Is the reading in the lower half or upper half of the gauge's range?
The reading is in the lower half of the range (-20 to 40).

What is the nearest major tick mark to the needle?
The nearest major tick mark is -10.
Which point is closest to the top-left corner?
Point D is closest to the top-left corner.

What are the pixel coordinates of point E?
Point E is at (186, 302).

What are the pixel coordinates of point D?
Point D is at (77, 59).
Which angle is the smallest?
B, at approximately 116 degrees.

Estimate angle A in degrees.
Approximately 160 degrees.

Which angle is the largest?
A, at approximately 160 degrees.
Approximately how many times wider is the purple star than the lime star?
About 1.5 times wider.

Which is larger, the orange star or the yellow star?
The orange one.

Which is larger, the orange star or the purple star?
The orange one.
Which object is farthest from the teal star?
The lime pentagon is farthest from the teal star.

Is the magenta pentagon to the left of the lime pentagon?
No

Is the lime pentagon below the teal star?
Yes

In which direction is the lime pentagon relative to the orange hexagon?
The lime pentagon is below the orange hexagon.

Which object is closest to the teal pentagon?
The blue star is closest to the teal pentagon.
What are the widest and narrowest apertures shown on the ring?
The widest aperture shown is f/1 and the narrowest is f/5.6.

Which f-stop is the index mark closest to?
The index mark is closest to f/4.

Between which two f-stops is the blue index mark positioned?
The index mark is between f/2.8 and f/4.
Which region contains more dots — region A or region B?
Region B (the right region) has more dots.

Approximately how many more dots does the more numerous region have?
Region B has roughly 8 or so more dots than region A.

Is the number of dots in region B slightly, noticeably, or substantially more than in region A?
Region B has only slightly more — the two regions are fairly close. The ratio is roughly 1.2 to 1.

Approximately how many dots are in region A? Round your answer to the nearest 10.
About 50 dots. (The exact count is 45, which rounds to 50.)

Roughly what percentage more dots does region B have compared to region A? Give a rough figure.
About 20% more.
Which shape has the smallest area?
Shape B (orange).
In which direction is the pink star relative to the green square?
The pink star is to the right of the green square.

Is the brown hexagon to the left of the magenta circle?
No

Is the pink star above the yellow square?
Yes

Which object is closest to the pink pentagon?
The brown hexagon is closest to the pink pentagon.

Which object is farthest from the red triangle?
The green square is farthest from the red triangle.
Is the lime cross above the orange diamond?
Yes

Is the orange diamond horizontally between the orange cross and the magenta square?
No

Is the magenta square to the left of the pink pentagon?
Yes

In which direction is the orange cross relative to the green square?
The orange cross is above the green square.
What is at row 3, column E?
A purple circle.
▬▬▬
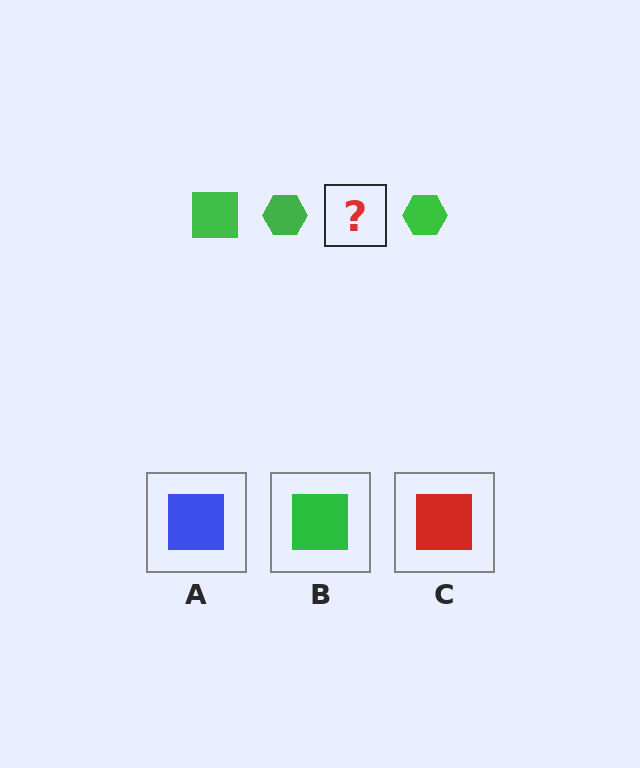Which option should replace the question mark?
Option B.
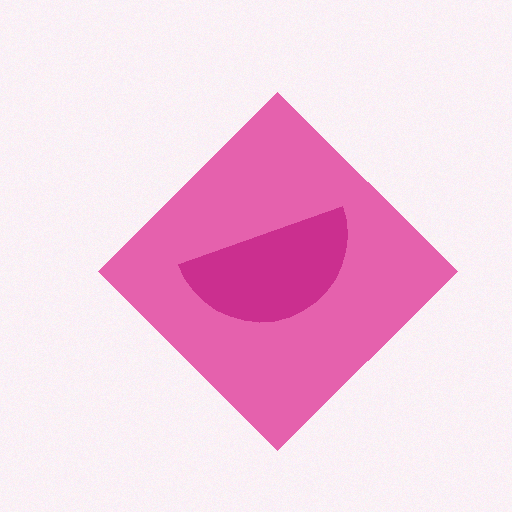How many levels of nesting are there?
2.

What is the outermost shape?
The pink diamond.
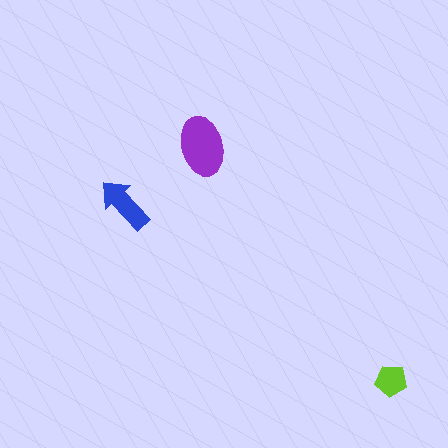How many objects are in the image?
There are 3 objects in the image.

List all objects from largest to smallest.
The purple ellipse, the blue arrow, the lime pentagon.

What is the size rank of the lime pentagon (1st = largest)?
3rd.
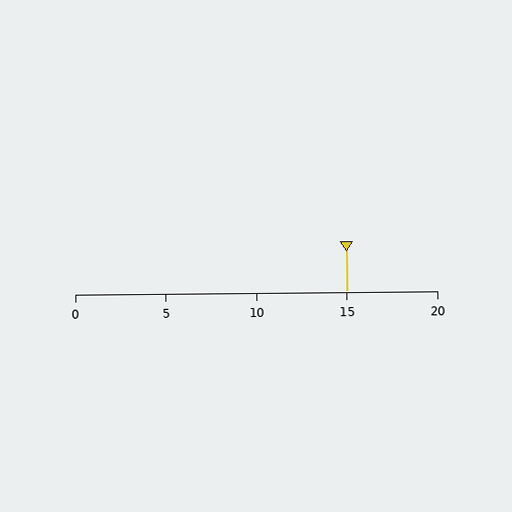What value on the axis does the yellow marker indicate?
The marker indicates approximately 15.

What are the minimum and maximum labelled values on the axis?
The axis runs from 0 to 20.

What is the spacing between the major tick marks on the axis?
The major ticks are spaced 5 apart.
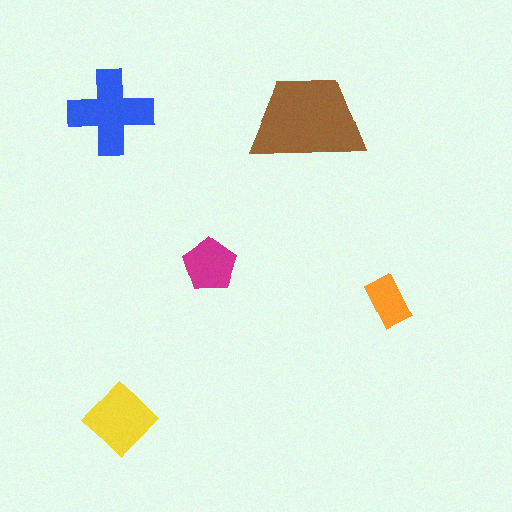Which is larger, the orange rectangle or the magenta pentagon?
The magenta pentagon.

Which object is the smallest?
▬▬▬
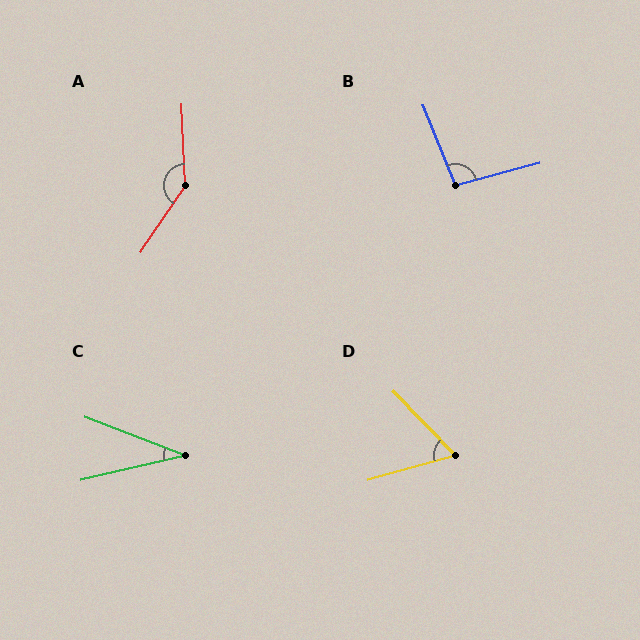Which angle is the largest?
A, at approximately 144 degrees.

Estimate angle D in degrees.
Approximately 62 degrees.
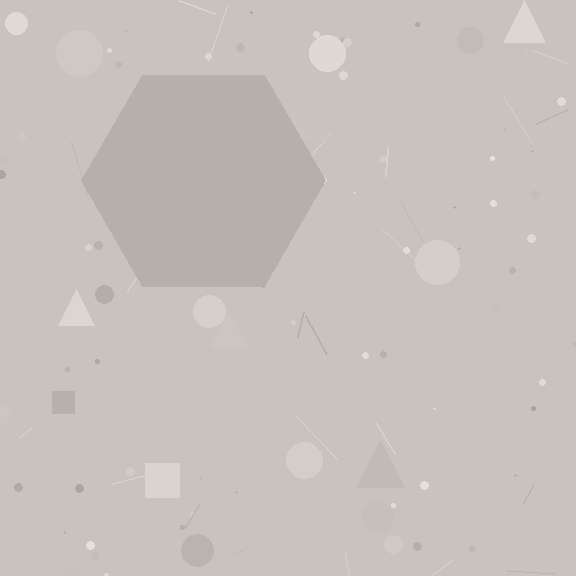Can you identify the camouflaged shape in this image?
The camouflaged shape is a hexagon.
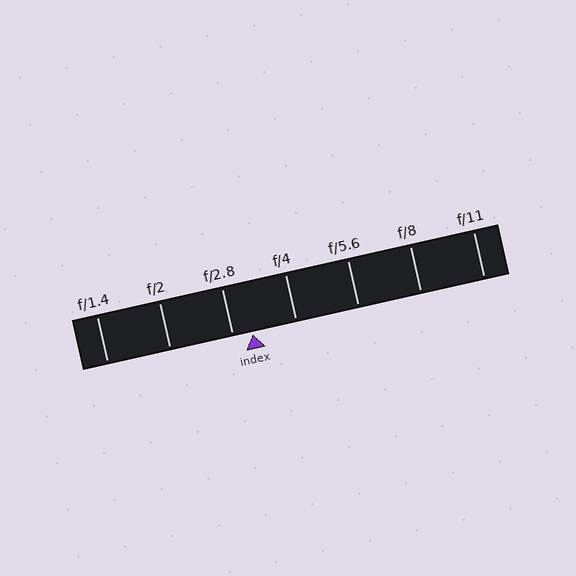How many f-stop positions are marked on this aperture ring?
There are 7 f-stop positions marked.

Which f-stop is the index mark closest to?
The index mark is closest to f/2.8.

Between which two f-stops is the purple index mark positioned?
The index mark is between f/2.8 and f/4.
▬▬▬
◆ THE EXERCISE ◆
Begin with the line that contains "Which is larger, the orange rectangle", end with the line that contains "Which object is the smallest?", and set down every line in that range exactly as it stands, minus the pictures.

◆ EXPECTED OUTPUT ◆
Which is larger, the orange rectangle or the magenta pentagon?
The magenta pentagon.

Which object is the smallest?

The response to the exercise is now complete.